■ TASK BRIEF
Of the lines in these entries, how many contain the string "shown"? Give the number and nothing else.

■ EXERCISE INPUT
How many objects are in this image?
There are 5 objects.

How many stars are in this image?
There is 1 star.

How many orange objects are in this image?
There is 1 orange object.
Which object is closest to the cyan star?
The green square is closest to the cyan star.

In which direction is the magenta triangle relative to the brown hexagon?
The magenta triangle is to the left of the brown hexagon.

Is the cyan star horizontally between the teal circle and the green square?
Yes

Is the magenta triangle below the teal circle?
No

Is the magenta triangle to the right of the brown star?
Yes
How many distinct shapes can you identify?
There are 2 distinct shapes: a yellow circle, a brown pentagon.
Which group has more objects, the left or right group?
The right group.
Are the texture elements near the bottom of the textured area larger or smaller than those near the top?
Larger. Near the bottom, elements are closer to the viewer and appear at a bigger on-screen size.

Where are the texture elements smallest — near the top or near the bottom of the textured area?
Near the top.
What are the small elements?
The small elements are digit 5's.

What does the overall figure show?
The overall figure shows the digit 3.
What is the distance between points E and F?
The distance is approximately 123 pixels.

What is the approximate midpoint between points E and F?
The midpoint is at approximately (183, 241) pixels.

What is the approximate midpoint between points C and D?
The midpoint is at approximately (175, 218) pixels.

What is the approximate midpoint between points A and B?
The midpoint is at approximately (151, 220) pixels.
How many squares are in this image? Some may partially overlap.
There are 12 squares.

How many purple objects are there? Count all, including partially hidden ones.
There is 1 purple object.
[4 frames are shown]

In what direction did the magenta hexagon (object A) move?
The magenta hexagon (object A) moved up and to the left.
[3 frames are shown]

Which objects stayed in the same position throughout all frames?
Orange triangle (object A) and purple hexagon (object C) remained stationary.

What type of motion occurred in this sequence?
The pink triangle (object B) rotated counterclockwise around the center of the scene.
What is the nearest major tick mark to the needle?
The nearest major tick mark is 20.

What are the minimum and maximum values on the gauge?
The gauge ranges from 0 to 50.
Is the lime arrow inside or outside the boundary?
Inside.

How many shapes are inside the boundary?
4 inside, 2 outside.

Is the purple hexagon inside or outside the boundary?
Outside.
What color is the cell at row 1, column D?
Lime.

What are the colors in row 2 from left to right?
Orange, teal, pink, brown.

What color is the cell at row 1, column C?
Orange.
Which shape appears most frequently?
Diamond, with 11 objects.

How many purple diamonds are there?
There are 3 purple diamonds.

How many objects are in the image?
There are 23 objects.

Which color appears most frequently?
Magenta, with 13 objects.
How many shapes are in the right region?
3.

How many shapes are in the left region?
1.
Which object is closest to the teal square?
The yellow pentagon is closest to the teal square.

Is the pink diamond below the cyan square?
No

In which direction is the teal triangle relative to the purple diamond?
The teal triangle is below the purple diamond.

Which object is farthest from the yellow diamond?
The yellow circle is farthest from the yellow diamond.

■ EXERCISE RESPONSE
2